#### YOUR OBJECTIVE
Please reproduce every record, keeping each one exactly as written.

#### DATA SUPPLIED

[START]

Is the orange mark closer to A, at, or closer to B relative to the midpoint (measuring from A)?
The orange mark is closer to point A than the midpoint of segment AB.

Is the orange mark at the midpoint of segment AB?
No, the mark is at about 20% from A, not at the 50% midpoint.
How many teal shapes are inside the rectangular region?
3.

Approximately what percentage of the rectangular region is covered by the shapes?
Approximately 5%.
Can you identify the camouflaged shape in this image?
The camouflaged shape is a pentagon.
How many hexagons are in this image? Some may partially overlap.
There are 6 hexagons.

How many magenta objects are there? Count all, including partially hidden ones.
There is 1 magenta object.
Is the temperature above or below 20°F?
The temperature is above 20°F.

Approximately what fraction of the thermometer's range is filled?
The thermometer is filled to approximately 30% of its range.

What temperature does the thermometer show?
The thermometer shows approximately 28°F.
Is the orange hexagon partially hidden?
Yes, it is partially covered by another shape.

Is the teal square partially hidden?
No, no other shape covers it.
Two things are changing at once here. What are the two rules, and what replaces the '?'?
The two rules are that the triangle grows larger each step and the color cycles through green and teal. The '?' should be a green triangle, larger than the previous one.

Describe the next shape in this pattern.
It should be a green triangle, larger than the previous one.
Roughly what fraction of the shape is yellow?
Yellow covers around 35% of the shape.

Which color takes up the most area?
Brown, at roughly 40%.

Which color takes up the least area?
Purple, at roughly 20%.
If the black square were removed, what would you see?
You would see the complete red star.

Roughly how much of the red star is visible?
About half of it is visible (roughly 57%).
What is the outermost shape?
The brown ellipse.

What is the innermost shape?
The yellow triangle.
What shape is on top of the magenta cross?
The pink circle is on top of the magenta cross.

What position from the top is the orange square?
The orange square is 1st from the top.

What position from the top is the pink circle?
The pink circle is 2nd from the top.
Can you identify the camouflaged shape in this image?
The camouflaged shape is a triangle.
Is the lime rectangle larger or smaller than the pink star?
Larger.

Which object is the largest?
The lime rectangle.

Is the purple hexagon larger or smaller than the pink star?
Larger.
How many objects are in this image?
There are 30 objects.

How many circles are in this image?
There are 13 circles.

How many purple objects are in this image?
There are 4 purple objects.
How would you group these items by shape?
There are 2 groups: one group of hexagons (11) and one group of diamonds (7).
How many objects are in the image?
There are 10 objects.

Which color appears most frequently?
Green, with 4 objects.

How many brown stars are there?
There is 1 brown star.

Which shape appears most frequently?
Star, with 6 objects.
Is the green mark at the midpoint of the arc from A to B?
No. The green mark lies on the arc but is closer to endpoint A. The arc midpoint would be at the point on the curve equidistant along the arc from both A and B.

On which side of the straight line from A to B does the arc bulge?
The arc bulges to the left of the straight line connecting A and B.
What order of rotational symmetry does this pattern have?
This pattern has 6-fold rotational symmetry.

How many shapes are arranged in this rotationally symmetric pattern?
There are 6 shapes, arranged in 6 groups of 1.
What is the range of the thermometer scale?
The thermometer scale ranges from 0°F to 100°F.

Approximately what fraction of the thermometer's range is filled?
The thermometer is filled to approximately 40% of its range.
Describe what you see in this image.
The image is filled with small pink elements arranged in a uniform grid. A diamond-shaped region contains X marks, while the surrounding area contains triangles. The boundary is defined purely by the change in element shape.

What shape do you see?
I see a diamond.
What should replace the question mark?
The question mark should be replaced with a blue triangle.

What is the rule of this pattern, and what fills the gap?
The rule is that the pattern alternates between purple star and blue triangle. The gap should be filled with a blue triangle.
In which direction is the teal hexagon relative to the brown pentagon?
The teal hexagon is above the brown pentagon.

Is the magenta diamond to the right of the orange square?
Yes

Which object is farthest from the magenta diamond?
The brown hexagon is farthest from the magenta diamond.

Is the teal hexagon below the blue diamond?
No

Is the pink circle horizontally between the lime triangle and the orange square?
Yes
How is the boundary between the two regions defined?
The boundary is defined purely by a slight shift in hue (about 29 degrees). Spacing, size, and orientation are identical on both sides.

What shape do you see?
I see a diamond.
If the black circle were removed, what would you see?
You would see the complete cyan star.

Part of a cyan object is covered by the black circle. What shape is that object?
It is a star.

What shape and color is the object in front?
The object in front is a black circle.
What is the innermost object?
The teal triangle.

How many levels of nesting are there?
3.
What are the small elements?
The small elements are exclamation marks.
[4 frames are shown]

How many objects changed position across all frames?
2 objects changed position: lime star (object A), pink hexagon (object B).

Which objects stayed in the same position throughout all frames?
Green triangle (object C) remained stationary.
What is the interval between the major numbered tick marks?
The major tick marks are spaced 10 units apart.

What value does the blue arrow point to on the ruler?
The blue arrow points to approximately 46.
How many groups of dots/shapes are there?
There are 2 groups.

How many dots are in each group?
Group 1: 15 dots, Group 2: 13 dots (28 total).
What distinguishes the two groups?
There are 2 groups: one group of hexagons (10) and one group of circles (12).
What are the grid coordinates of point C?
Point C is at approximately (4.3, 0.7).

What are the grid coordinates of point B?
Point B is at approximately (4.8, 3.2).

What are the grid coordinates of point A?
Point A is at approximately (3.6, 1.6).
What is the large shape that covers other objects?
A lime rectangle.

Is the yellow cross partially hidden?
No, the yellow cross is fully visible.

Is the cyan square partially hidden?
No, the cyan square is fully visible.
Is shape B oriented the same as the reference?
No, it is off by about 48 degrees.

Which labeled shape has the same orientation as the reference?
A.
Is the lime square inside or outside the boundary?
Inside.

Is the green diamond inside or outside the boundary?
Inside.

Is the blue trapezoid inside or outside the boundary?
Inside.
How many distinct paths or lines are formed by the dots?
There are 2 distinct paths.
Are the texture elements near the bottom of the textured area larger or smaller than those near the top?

[END]

#### RESPONSE
Is the orange mark closer to A, at, or closer to B relative to the midpoint (measuring from A)?
The orange mark is closer to point A than the midpoint of segment AB.

Is the orange mark at the midpoint of segment AB?
No, the mark is at about 20% from A, not at the 50% midpoint.
How many teal shapes are inside the rectangular region?
3.

Approximately what percentage of the rectangular region is covered by the shapes?
Approximately 5%.
Can you identify the camouflaged shape in this image?
The camouflaged shape is a pentagon.
How many hexagons are in this image? Some may partially overlap.
There are 6 hexagons.

How many magenta objects are there? Count all, including partially hidden ones.
There is 1 magenta object.
Is the temperature above or below 20°F?
The temperature is above 20°F.

Approximately what fraction of the thermometer's range is filled?
The thermometer is filled to approximately 30% of its range.

What temperature does the thermometer show?
The thermometer shows approximately 28°F.
Is the orange hexagon partially hidden?
Yes, it is partially covered by another shape.

Is the teal square partially hidden?
No, no other shape covers it.
Two things are changing at once here. What are the two rules, and what replaces the '?'?
The two rules are that the triangle grows larger each step and the color cycles through green and teal. The '?' should be a green triangle, larger than the previous one.

Describe the next shape in this pattern.
It should be a green triangle, larger than the previous one.
Roughly what fraction of the shape is yellow?
Yellow covers around 35% of the shape.

Which color takes up the most area?
Brown, at roughly 40%.

Which color takes up the least area?
Purple, at roughly 20%.
If the black square were removed, what would you see?
You would see the complete red star.

Roughly how much of the red star is visible?
About half of it is visible (roughly 57%).
What is the outermost shape?
The brown ellipse.

What is the innermost shape?
The yellow triangle.
What shape is on top of the magenta cross?
The pink circle is on top of the magenta cross.

What position from the top is the orange square?
The orange square is 1st from the top.

What position from the top is the pink circle?
The pink circle is 2nd from the top.
Can you identify the camouflaged shape in this image?
The camouflaged shape is a triangle.
Is the lime rectangle larger or smaller than the pink star?
Larger.

Which object is the largest?
The lime rectangle.

Is the purple hexagon larger or smaller than the pink star?
Larger.
How many objects are in this image?
There are 30 objects.

How many circles are in this image?
There are 13 circles.

How many purple objects are in this image?
There are 4 purple objects.
How would you group these items by shape?
There are 2 groups: one group of hexagons (11) and one group of diamonds (7).
How many objects are in the image?
There are 10 objects.

Which color appears most frequently?
Green, with 4 objects.

How many brown stars are there?
There is 1 brown star.

Which shape appears most frequently?
Star, with 6 objects.
Is the green mark at the midpoint of the arc from A to B?
No. The green mark lies on the arc but is closer to endpoint A. The arc midpoint would be at the point on the curve equidistant along the arc from both A and B.

On which side of the straight line from A to B does the arc bulge?
The arc bulges to the left of the straight line connecting A and B.
What order of rotational symmetry does this pattern have?
This pattern has 6-fold rotational symmetry.

How many shapes are arranged in this rotationally symmetric pattern?
There are 6 shapes, arranged in 6 groups of 1.
What is the range of the thermometer scale?
The thermometer scale ranges from 0°F to 100°F.

Approximately what fraction of the thermometer's range is filled?
The thermometer is filled to approximately 40% of its range.
Describe what you see in this image.
The image is filled with small pink elements arranged in a uniform grid. A diamond-shaped region contains X marks, while the surrounding area contains triangles. The boundary is defined purely by the change in element shape.

What shape do you see?
I see a diamond.
What should replace the question mark?
The question mark should be replaced with a blue triangle.

What is the rule of this pattern, and what fills the gap?
The rule is that the pattern alternates between purple star and blue triangle. The gap should be filled with a blue triangle.
In which direction is the teal hexagon relative to the brown pentagon?
The teal hexagon is above the brown pentagon.

Is the magenta diamond to the right of the orange square?
Yes

Which object is farthest from the magenta diamond?
The brown hexagon is farthest from the magenta diamond.

Is the teal hexagon below the blue diamond?
No

Is the pink circle horizontally between the lime triangle and the orange square?
Yes
How is the boundary between the two regions defined?
The boundary is defined purely by a slight shift in hue (about 29 degrees). Spacing, size, and orientation are identical on both sides.

What shape do you see?
I see a diamond.
If the black circle were removed, what would you see?
You would see the complete cyan star.

Part of a cyan object is covered by the black circle. What shape is that object?
It is a star.

What shape and color is the object in front?
The object in front is a black circle.
What is the innermost object?
The teal triangle.

How many levels of nesting are there?
3.
What are the small elements?
The small elements are exclamation marks.
[4 frames are shown]

How many objects changed position across all frames?
2 objects changed position: lime star (object A), pink hexagon (object B).

Which objects stayed in the same position throughout all frames?
Green triangle (object C) remained stationary.
What is the interval between the major numbered tick marks?
The major tick marks are spaced 10 units apart.

What value does the blue arrow point to on the ruler?
The blue arrow points to approximately 46.
How many groups of dots/shapes are there?
There are 2 groups.

How many dots are in each group?
Group 1: 15 dots, Group 2: 13 dots (28 total).
What distinguishes the two groups?
There are 2 groups: one group of hexagons (10) and one group of circles (12).
What are the grid coordinates of point C?
Point C is at approximately (4.3, 0.7).

What are the grid coordinates of point B?
Point B is at approximately (4.8, 3.2).

What are the grid coordinates of point A?
Point A is at approximately (3.6, 1.6).
What is the large shape that covers other objects?
A lime rectangle.

Is the yellow cross partially hidden?
No, the yellow cross is fully visible.

Is the cyan square partially hidden?
No, the cyan square is fully visible.
Is shape B oriented the same as the reference?
No, it is off by about 48 degrees.

Which labeled shape has the same orientation as the reference?
A.
Is the lime square inside or outside the boundary?
Inside.

Is the green diamond inside or outside the boundary?
Inside.

Is the blue trapezoid inside or outside the boundary?
Inside.
How many distinct paths or lines are formed by the dots?
There are 2 distinct paths.
Are the texture elements near the bottom of the textured area larger or smaller than those near the top?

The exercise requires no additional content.